-- start of Material for the task --

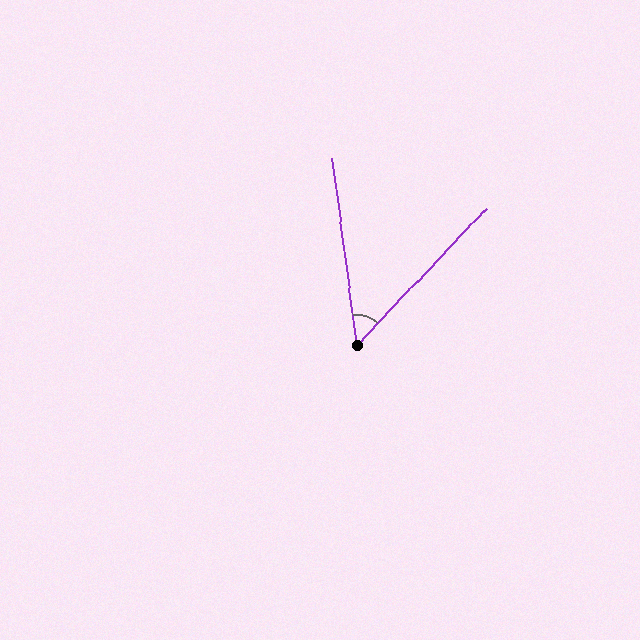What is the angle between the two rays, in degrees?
Approximately 51 degrees.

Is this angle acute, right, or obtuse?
It is acute.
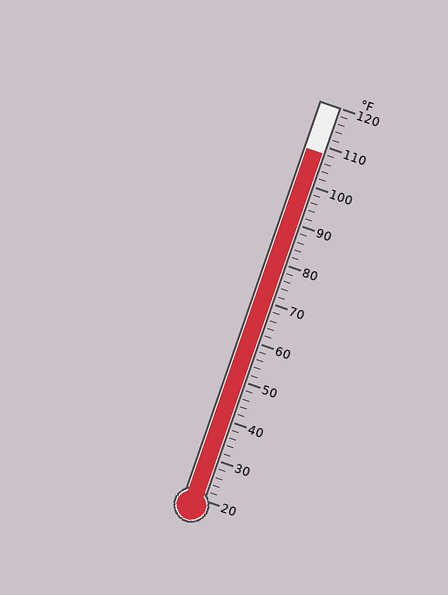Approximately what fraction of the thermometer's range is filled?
The thermometer is filled to approximately 90% of its range.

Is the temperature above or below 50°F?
The temperature is above 50°F.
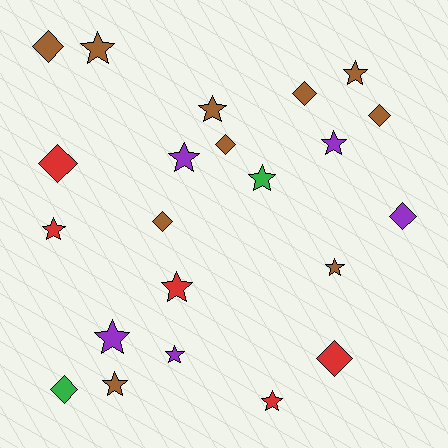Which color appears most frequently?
Brown, with 10 objects.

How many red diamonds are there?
There are 2 red diamonds.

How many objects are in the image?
There are 22 objects.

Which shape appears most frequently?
Star, with 13 objects.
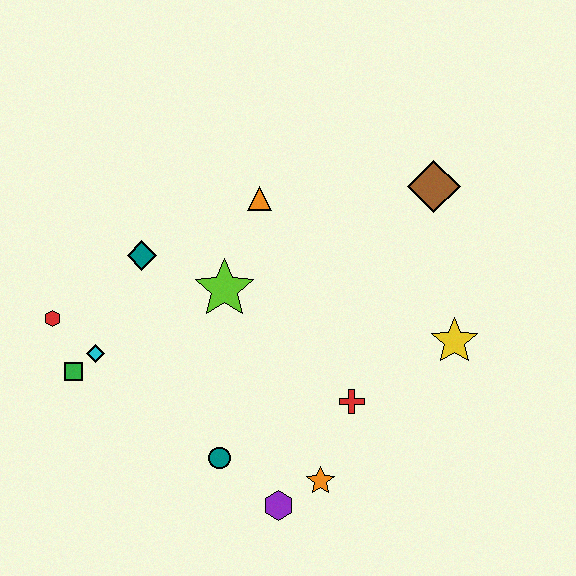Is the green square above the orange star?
Yes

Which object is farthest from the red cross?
The red hexagon is farthest from the red cross.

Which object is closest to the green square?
The cyan diamond is closest to the green square.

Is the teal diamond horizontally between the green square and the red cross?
Yes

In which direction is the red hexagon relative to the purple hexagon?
The red hexagon is to the left of the purple hexagon.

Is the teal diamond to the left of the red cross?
Yes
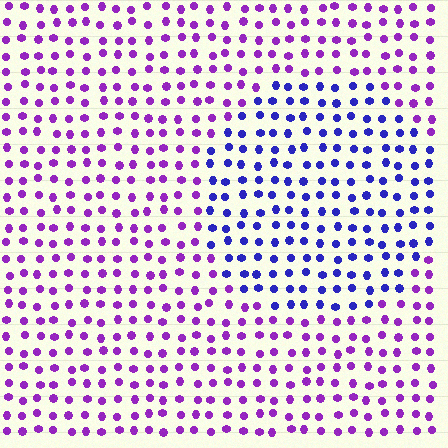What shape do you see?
I see a circle.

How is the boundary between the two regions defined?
The boundary is defined purely by a slight shift in hue (about 42 degrees). Spacing, size, and orientation are identical on both sides.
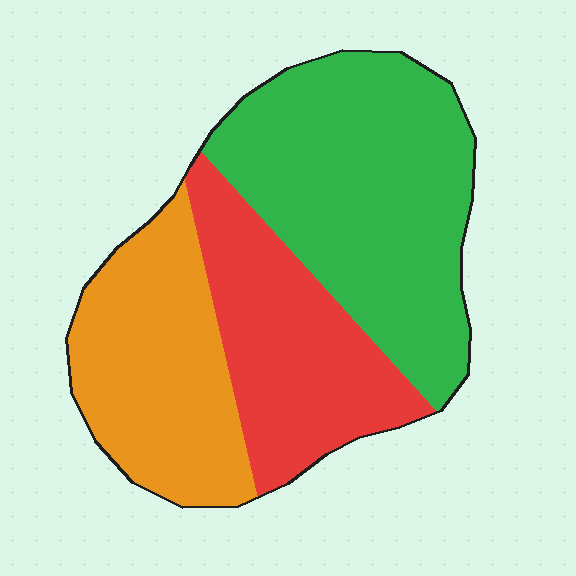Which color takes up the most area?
Green, at roughly 45%.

-- end of Material for the task --

## What the task asks
Reproduce the records, all of them, word for word; omit the pictures.

## Reply
What is the angle between the two rays, in degrees?
Approximately 51 degrees.

Is this angle acute, right, or obtuse?
It is acute.
Approximately what fraction of the thermometer's range is filled?
The thermometer is filled to approximately 90% of its range.

Is the temperature above or below 50°F?
The temperature is above 50°F.
Which color appears most frequently?
Brown, with 10 objects.

How many red diamonds are there?
There are 2 red diamonds.

How many objects are in the image?
There are 22 objects.

Which shape appears most frequently?
Star, with 13 objects.
Is the green square above the orange star?
Yes

Which object is farthest from the red cross?
The red hexagon is farthest from the red cross.

Which object is closest to the green square?
The cyan diamond is closest to the green square.

Is the teal diamond horizontally between the green square and the red cross?
Yes

In which direction is the red hexagon relative to the purple hexagon?
The red hexagon is to the left of the purple hexagon.

Is the teal diamond to the left of the red cross?
Yes
What shape do you see?
I see a circle.

How is the boundary between the two regions defined?
The boundary is defined purely by a slight shift in hue (about 42 degrees). Spacing, size, and orientation are identical on both sides.
Which color takes up the most area?
Green, at roughly 45%.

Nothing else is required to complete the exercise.